-- start Task data --
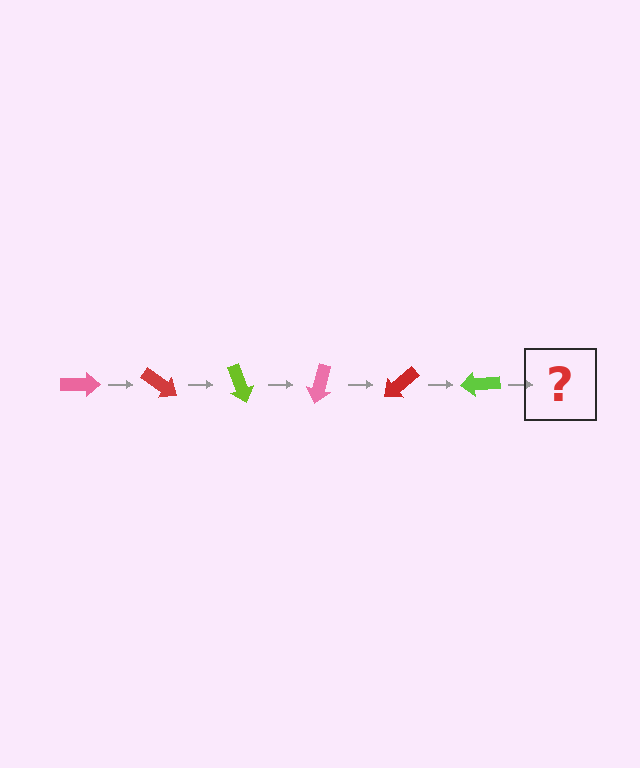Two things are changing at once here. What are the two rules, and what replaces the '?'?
The two rules are that it rotates 35 degrees clockwise each step and the color cycles through pink, red, and lime. The '?' should be a pink arrow, rotated 210 degrees clockwise from the start.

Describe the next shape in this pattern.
It should be a pink arrow, rotated 210 degrees clockwise from the start.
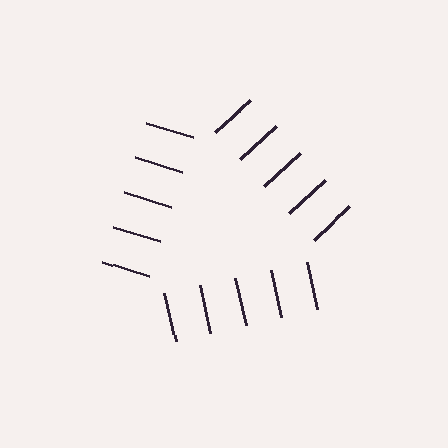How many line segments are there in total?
15 — 5 along each of the 3 edges.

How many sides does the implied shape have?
3 sides — the line-ends trace a triangle.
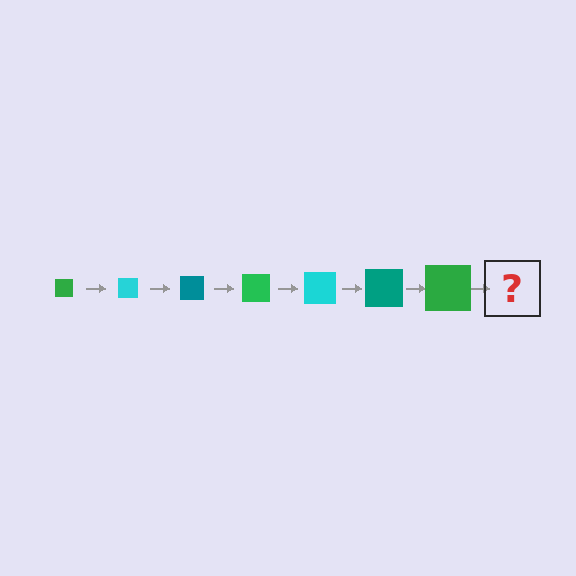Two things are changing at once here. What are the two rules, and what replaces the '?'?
The two rules are that the square grows larger each step and the color cycles through green, cyan, and teal. The '?' should be a cyan square, larger than the previous one.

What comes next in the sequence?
The next element should be a cyan square, larger than the previous one.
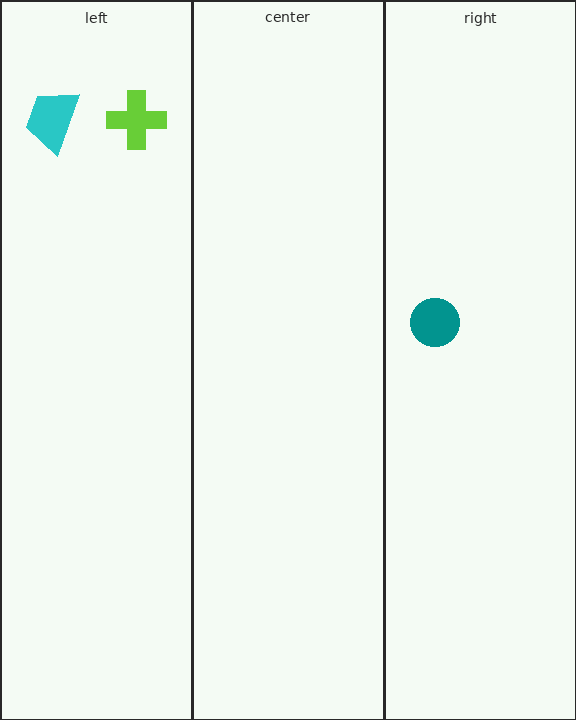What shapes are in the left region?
The lime cross, the cyan trapezoid.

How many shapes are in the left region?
2.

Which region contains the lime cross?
The left region.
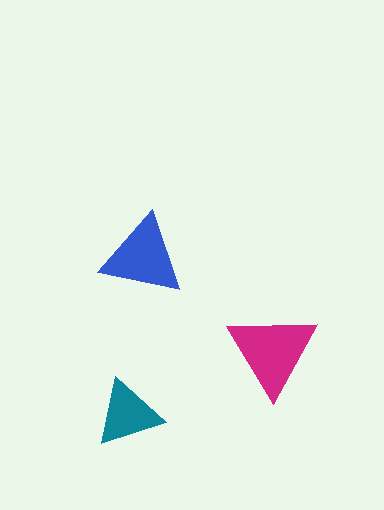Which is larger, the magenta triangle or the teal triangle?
The magenta one.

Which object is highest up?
The blue triangle is topmost.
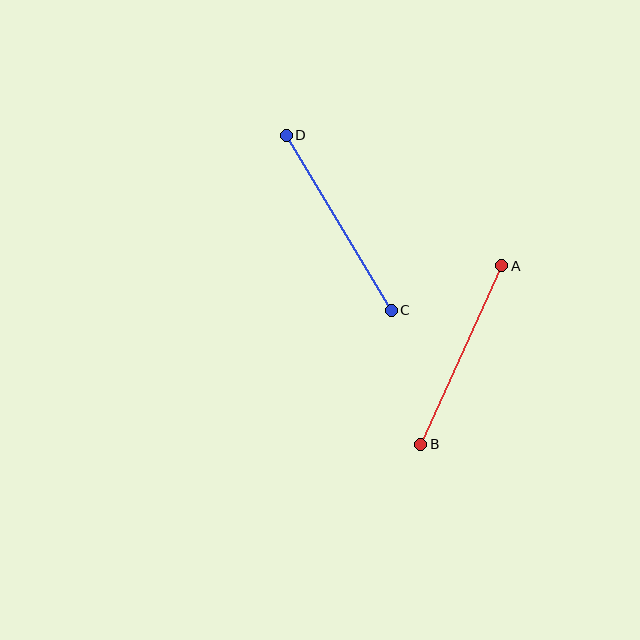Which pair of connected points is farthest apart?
Points C and D are farthest apart.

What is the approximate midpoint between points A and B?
The midpoint is at approximately (461, 355) pixels.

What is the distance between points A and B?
The distance is approximately 196 pixels.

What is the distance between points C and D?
The distance is approximately 204 pixels.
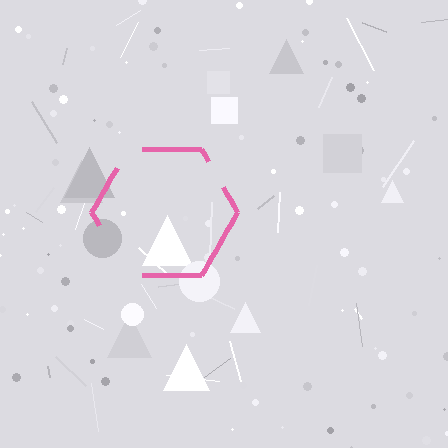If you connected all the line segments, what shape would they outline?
They would outline a hexagon.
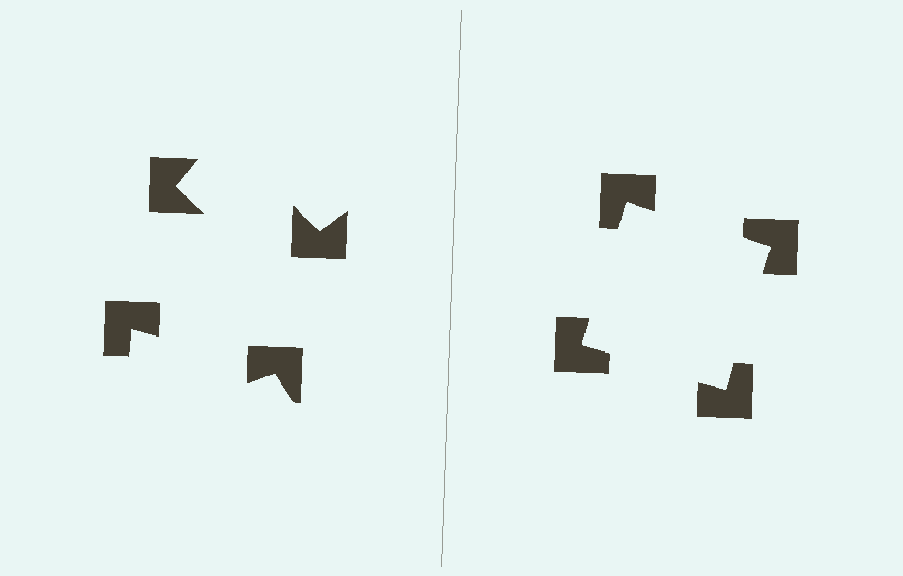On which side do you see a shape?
An illusory square appears on the right side. On the left side the wedge cuts are rotated, so no coherent shape forms.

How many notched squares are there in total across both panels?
8 — 4 on each side.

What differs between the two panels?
The notched squares are positioned identically on both sides; only the wedge orientations differ. On the right they align to a square; on the left they are misaligned.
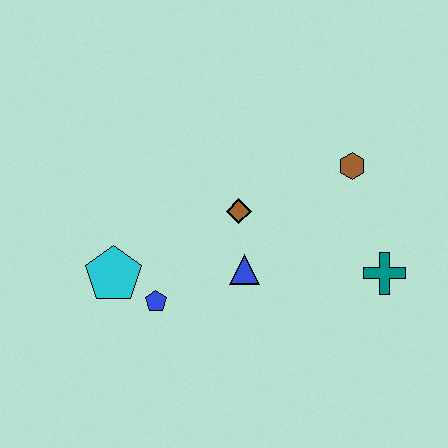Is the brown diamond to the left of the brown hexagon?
Yes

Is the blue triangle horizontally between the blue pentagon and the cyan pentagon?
No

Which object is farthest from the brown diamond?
The teal cross is farthest from the brown diamond.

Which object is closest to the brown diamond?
The blue triangle is closest to the brown diamond.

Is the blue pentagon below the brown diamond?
Yes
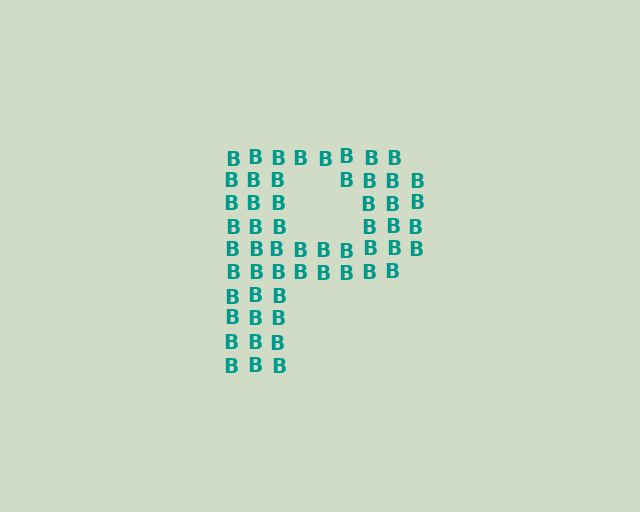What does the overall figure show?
The overall figure shows the letter P.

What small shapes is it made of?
It is made of small letter B's.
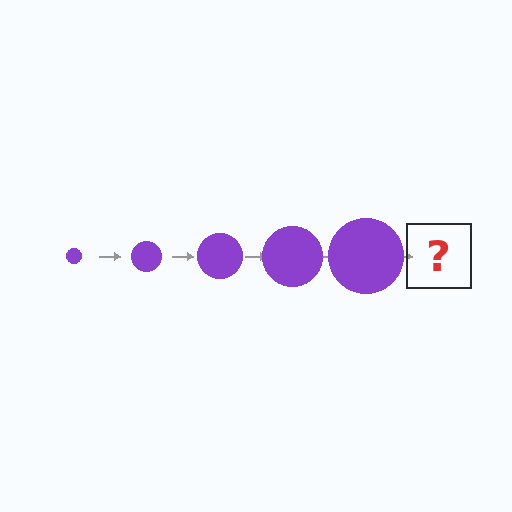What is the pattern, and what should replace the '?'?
The pattern is that the circle gets progressively larger each step. The '?' should be a purple circle, larger than the previous one.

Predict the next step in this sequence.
The next step is a purple circle, larger than the previous one.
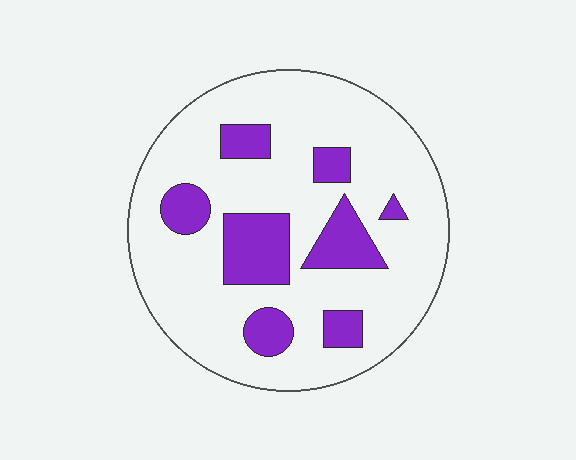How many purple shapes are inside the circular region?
8.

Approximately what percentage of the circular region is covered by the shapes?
Approximately 20%.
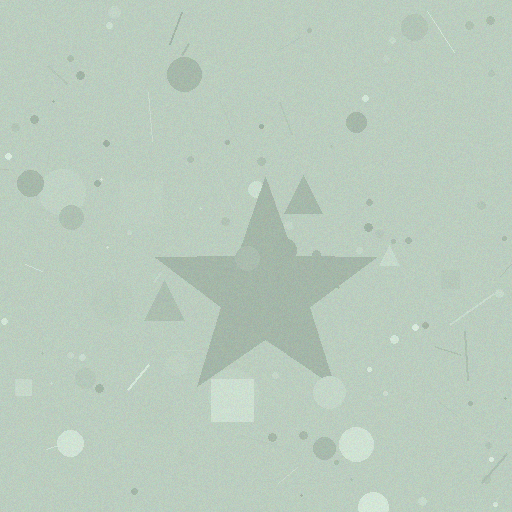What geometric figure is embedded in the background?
A star is embedded in the background.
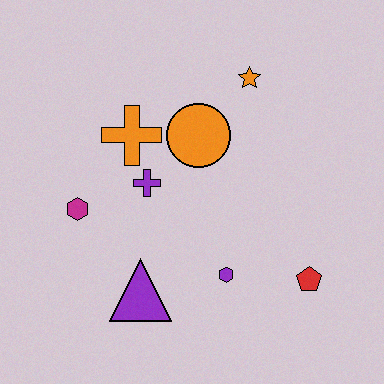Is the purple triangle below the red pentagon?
Yes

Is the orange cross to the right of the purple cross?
No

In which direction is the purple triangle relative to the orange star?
The purple triangle is below the orange star.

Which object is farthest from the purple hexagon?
The orange star is farthest from the purple hexagon.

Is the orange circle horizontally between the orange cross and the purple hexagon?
Yes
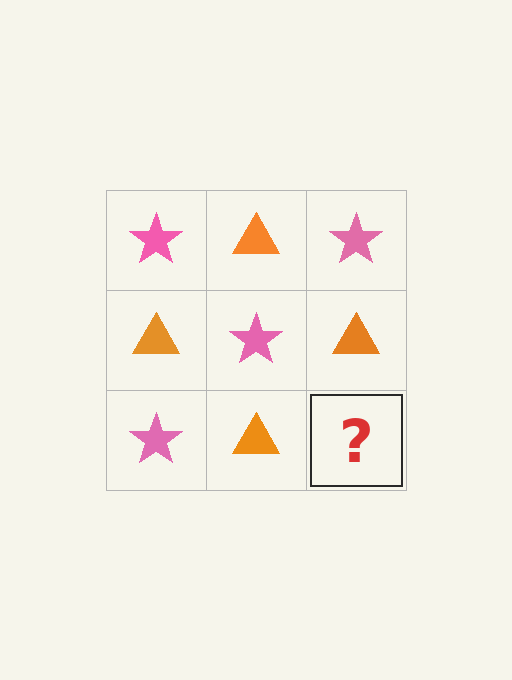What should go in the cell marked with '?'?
The missing cell should contain a pink star.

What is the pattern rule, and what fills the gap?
The rule is that it alternates pink star and orange triangle in a checkerboard pattern. The gap should be filled with a pink star.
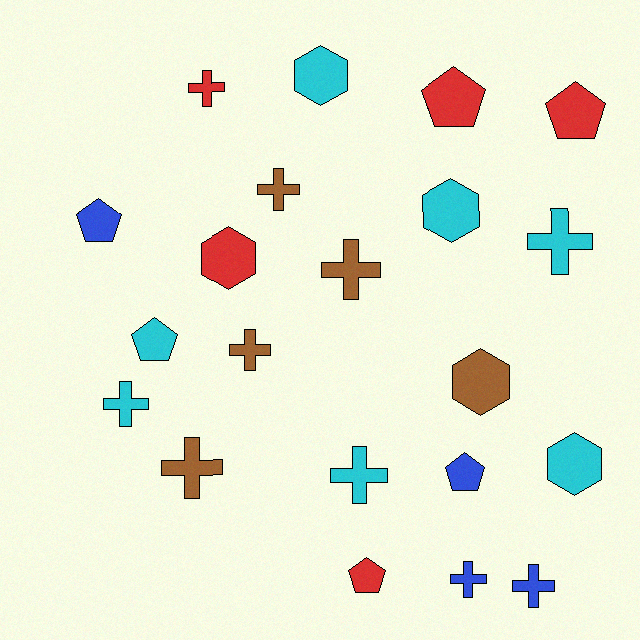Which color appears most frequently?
Cyan, with 7 objects.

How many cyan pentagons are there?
There is 1 cyan pentagon.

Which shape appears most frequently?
Cross, with 10 objects.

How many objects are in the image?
There are 21 objects.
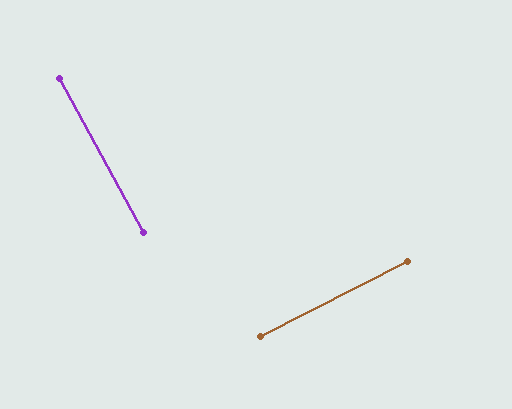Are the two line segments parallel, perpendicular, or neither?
Perpendicular — they meet at approximately 89°.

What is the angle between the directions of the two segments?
Approximately 89 degrees.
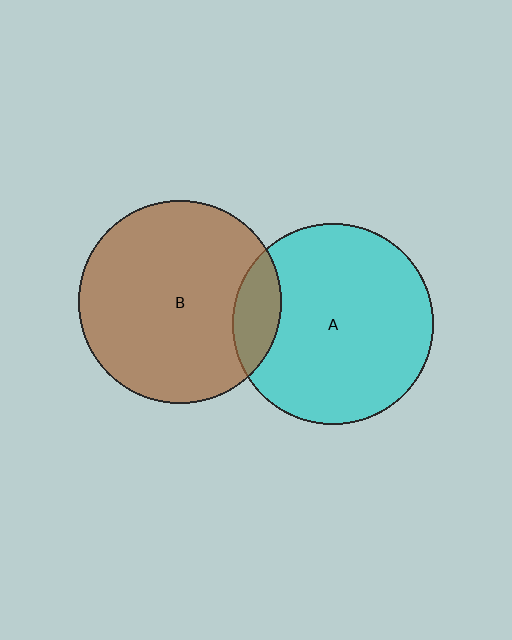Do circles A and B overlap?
Yes.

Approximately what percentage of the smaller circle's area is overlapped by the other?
Approximately 15%.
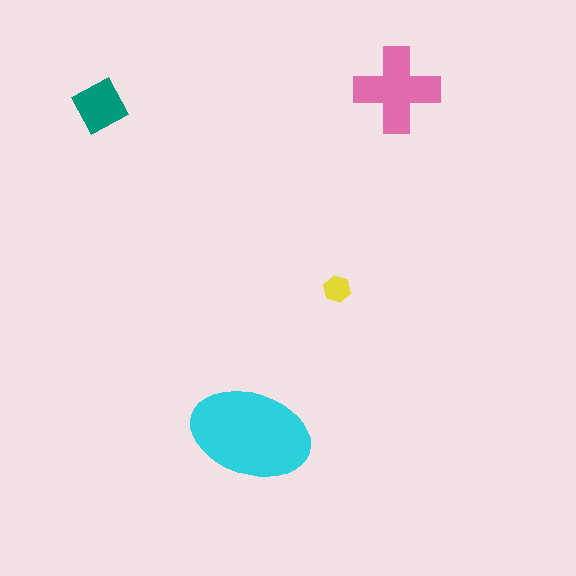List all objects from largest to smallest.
The cyan ellipse, the pink cross, the teal square, the yellow hexagon.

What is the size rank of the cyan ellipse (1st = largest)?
1st.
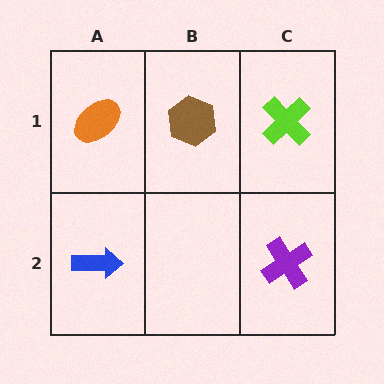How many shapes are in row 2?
2 shapes.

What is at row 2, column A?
A blue arrow.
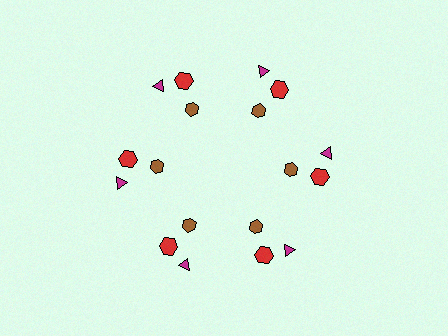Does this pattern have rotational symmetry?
Yes, this pattern has 6-fold rotational symmetry. It looks the same after rotating 60 degrees around the center.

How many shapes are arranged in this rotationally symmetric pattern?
There are 18 shapes, arranged in 6 groups of 3.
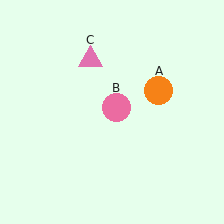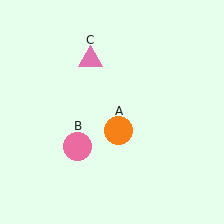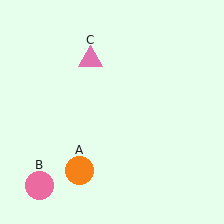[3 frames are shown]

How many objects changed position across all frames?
2 objects changed position: orange circle (object A), pink circle (object B).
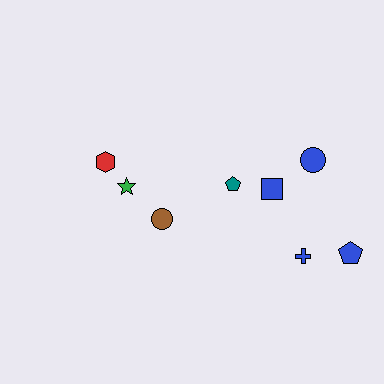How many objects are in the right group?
There are 5 objects.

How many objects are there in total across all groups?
There are 8 objects.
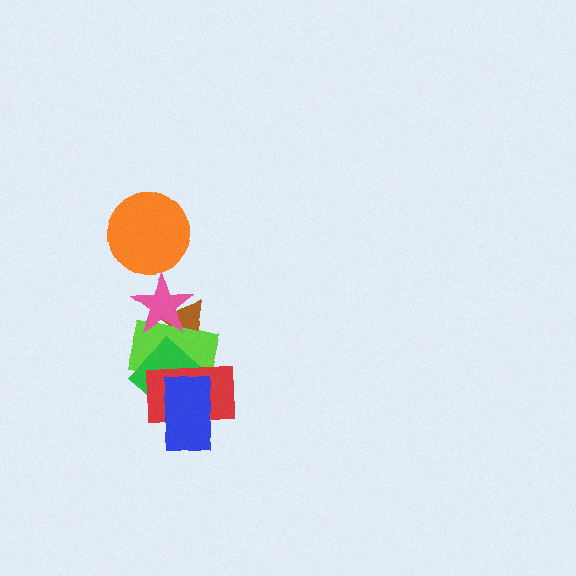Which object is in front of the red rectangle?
The blue rectangle is in front of the red rectangle.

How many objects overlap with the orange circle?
0 objects overlap with the orange circle.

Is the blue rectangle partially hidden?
No, no other shape covers it.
-- end Task data --
# [Instructions to follow]
Each entry must be retyped word for word, with every image omitted.

# [Result for this task]
Two things are changing at once here. What are the two rules, and what replaces the '?'?
The two rules are that it rotates 35 degrees clockwise each step and the color cycles through pink, red, and lime. The '?' should be a pink arrow, rotated 210 degrees clockwise from the start.

Describe the next shape in this pattern.
It should be a pink arrow, rotated 210 degrees clockwise from the start.
How many line segments are there in total?
15 — 5 along each of the 3 edges.

How many sides does the implied shape have?
3 sides — the line-ends trace a triangle.
Two things are changing at once here. What are the two rules, and what replaces the '?'?
The two rules are that the square grows larger each step and the color cycles through green, cyan, and teal. The '?' should be a cyan square, larger than the previous one.

What comes next in the sequence?
The next element should be a cyan square, larger than the previous one.
What shapes are in the left region?
The lime cross, the cyan trapezoid.

How many shapes are in the left region?
2.

Which region contains the lime cross?
The left region.
Which is larger, the magenta triangle or the teal triangle?
The magenta one.

Which object is highest up?
The blue triangle is topmost.
Which pair of connected points is farthest apart?
Points C and D are farthest apart.

What is the approximate midpoint between points A and B?
The midpoint is at approximately (461, 355) pixels.

What is the distance between points A and B?
The distance is approximately 196 pixels.

What is the distance between points C and D?
The distance is approximately 204 pixels.
If you connected all the line segments, what shape would they outline?
They would outline a hexagon.
On which side do you see a shape?
An illusory square appears on the right side. On the left side the wedge cuts are rotated, so no coherent shape forms.

How many notched squares are there in total across both panels?
8 — 4 on each side.

What differs between the two panels?
The notched squares are positioned identically on both sides; only the wedge orientations differ. On the right they align to a square; on the left they are misaligned.
Is the brown diamond to the left of the brown hexagon?
Yes

Is the blue triangle horizontally between the blue pentagon and the cyan pentagon?
No

Which object is farthest from the brown diamond?
The teal cross is farthest from the brown diamond.

Which object is closest to the brown diamond?
The blue triangle is closest to the brown diamond.

Is the blue pentagon below the brown diamond?
Yes
What does the overall figure show?
The overall figure shows the letter P.

What small shapes is it made of?
It is made of small letter B's.
What is the pattern, and what should replace the '?'?
The pattern is that the circle gets progressively larger each step. The '?' should be a purple circle, larger than the previous one.

Predict the next step in this sequence.
The next step is a purple circle, larger than the previous one.
How many purple shapes are inside the circular region?
8.

Approximately what percentage of the circular region is covered by the shapes?
Approximately 20%.
What geometric figure is embedded in the background?
A star is embedded in the background.
Is the purple triangle below the red pentagon?
Yes

Is the orange cross to the right of the purple cross?
No

In which direction is the purple triangle relative to the orange star?
The purple triangle is below the orange star.

Which object is farthest from the purple hexagon?
The orange star is farthest from the purple hexagon.

Is the orange circle horizontally between the orange cross and the purple hexagon?
Yes
What should go in the cell marked with '?'?
The missing cell should contain a pink star.

What is the pattern rule, and what fills the gap?
The rule is that it alternates pink star and orange triangle in a checkerboard pattern. The gap should be filled with a pink star.
Which color appears most frequently?
Cyan, with 7 objects.

How many cyan pentagons are there?
There is 1 cyan pentagon.

Which shape appears most frequently?
Cross, with 10 objects.

How many objects are in the image?
There are 21 objects.
Are the two line segments parallel, perpendicular, or neither?
Perpendicular — they meet at approximately 89°.

What is the angle between the directions of the two segments?
Approximately 89 degrees.
Do circles A and B overlap?
Yes.

Approximately what percentage of the smaller circle's area is overlapped by the other?
Approximately 15%.
List all objects from largest to smallest.
The cyan ellipse, the pink cross, the teal square, the yellow hexagon.

What is the size rank of the cyan ellipse (1st = largest)?
1st.
How many shapes are in row 2?
2 shapes.

What is at row 2, column A?
A blue arrow.
Does this pattern have rotational symmetry?
Yes, this pattern has 6-fold rotational symmetry. It looks the same after rotating 60 degrees around the center.

How many shapes are arranged in this rotationally symmetric pattern?
There are 18 shapes, arranged in 6 groups of 3.
[3 frames are shown]

How many objects changed position across all frames?
2 objects changed position: orange circle (object A), pink circle (object B).
How many objects are in the right group?
There are 5 objects.

How many objects are there in total across all groups?
There are 8 objects.
Which object is in front of the red rectangle?
The blue rectangle is in front of the red rectangle.

How many objects overlap with the orange circle?
0 objects overlap with the orange circle.

Is the blue rectangle partially hidden?
No, no other shape covers it.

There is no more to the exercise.